## TASK DIRECTIONS
Find the line that contains "Which object is closest to the red cross?" in the entries below. Output it and each later line exactly, and nothing else.

Stored dataset items
** Begin **

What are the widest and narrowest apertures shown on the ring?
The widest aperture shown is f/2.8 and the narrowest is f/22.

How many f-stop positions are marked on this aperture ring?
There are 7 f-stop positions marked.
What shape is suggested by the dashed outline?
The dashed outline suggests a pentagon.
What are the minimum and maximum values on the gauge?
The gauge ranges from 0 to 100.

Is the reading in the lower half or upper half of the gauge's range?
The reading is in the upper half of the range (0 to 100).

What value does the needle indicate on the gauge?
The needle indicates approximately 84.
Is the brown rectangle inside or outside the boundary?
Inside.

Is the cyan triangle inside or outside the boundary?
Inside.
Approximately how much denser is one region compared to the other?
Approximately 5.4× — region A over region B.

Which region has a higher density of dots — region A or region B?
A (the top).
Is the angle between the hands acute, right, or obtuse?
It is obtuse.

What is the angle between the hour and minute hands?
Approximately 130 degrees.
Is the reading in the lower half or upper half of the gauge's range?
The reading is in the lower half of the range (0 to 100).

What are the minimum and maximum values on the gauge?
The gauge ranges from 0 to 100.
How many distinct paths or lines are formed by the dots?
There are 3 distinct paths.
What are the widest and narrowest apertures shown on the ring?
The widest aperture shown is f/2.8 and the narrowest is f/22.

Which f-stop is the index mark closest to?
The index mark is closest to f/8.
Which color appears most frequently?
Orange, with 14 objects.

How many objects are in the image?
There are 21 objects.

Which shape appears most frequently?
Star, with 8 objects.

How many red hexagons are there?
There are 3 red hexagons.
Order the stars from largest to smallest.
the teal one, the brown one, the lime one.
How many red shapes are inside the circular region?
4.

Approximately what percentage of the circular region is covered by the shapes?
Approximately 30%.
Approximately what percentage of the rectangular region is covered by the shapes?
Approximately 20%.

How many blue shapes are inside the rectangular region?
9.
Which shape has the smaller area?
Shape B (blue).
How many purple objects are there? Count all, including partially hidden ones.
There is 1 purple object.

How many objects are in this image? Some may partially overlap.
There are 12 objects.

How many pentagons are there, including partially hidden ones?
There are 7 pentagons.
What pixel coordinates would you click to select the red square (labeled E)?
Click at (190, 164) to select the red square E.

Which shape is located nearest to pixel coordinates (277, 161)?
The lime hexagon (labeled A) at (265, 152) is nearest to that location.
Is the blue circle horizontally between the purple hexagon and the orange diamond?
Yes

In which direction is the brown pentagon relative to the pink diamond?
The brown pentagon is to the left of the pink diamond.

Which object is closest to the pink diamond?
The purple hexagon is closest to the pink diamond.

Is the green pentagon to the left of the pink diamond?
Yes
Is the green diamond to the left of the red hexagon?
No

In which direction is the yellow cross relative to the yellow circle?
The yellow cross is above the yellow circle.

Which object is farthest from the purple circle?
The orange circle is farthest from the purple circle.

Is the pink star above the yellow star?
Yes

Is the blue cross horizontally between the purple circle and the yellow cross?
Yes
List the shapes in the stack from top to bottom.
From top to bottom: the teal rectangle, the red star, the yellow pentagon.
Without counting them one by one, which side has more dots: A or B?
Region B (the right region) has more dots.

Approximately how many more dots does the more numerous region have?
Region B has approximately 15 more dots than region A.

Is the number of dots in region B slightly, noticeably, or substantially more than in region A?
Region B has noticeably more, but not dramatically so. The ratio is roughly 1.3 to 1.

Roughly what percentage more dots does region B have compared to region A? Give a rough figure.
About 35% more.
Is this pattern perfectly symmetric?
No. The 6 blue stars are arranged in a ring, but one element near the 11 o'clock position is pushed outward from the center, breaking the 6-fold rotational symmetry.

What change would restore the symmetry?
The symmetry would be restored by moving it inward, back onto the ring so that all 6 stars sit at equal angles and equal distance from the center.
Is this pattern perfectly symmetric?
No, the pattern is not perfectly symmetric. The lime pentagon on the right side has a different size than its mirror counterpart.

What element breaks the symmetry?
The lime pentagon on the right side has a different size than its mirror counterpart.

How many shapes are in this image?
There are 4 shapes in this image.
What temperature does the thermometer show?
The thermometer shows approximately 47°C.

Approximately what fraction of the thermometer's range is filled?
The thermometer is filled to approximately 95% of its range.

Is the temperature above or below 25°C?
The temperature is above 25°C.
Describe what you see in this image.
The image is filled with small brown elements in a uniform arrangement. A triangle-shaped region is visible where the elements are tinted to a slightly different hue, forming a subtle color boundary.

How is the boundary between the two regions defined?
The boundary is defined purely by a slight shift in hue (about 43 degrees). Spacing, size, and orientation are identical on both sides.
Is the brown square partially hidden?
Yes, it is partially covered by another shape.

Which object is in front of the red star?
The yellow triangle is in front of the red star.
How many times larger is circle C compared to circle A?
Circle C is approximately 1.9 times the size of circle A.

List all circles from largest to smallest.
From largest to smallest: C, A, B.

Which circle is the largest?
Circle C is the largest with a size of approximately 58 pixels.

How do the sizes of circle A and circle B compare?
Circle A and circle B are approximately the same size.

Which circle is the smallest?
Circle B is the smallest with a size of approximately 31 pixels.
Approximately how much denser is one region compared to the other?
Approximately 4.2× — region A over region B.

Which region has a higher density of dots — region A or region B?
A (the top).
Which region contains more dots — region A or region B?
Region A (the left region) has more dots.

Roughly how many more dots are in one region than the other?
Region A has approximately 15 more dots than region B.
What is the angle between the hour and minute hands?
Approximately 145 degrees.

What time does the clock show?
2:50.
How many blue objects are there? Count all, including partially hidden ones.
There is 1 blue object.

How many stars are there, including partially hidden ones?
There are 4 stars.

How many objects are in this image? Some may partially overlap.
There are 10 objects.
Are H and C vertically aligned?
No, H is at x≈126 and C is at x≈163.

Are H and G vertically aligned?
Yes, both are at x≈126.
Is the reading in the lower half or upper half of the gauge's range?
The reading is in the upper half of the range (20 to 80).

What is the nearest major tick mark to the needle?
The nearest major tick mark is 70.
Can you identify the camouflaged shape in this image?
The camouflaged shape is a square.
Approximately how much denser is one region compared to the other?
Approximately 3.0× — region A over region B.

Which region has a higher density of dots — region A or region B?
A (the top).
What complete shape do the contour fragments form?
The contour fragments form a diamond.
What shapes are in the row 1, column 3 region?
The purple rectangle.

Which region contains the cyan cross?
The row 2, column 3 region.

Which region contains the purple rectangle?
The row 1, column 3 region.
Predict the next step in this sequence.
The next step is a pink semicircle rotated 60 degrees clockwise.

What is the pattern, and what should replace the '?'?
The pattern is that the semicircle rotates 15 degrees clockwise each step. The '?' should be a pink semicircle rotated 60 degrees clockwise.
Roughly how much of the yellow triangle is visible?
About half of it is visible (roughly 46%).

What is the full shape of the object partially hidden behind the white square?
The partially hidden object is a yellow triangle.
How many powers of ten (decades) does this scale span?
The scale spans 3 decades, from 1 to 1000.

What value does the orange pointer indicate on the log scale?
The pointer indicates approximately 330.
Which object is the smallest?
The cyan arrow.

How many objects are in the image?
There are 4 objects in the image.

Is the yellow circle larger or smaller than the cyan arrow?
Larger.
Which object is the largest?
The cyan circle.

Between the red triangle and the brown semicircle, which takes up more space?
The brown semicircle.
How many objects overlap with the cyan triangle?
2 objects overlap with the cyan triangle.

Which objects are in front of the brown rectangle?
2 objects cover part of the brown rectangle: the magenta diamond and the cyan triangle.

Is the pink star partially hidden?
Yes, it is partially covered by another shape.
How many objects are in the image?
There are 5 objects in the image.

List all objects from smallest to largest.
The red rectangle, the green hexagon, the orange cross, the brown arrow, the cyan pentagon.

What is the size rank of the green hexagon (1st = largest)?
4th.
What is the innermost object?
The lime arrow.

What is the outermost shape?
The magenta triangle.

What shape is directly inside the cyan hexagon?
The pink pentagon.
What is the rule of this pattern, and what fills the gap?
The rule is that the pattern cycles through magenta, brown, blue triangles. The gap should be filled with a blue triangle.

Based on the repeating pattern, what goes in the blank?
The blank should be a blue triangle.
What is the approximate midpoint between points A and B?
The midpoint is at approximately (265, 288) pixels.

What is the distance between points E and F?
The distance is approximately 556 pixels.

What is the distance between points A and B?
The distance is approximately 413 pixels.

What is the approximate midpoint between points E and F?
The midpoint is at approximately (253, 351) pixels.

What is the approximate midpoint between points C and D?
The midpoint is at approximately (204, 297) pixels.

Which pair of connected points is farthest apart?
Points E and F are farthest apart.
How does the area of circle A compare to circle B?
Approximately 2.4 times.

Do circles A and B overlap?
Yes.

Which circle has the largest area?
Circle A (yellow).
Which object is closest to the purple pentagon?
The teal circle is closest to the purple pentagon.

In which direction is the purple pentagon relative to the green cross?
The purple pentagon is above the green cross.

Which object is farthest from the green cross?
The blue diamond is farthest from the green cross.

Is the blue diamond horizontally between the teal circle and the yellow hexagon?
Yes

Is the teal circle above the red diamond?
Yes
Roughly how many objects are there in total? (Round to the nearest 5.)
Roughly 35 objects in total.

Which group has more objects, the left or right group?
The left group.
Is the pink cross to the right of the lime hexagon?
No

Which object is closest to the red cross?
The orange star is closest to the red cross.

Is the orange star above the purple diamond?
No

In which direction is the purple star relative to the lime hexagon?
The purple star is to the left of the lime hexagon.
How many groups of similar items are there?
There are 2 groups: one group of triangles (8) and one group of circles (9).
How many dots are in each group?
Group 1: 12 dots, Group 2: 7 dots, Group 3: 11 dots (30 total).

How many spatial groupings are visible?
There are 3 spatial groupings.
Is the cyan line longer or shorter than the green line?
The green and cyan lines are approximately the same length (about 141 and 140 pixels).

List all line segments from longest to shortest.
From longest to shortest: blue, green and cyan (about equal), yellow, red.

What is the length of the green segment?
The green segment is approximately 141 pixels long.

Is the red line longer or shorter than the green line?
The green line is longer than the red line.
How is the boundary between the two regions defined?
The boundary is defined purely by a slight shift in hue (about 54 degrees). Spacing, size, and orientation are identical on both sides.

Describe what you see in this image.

** End **

## RESPONSE TO THIS EXERCISE
Which object is closest to the red cross?
The orange star is closest to the red cross.

Is the orange star above the purple diamond?
No

In which direction is the purple star relative to the lime hexagon?
The purple star is to the left of the lime hexagon.
How many groups of similar items are there?
There are 2 groups: one group of triangles (8) and one group of circles (9).
How many dots are in each group?
Group 1: 12 dots, Group 2: 7 dots, Group 3: 11 dots (30 total).

How many spatial groupings are visible?
There are 3 spatial groupings.
Is the cyan line longer or shorter than the green line?
The green and cyan lines are approximately the same length (about 141 and 140 pixels).

List all line segments from longest to shortest.
From longest to shortest: blue, green and cyan (about equal), yellow, red.

What is the length of the green segment?
The green segment is approximately 141 pixels long.

Is the red line longer or shorter than the green line?
The green line is longer than the red line.
How is the boundary between the two regions defined?
The boundary is defined purely by a slight shift in hue (about 54 degrees). Spacing, size, and orientation are identical on both sides.

Describe what you see in this image.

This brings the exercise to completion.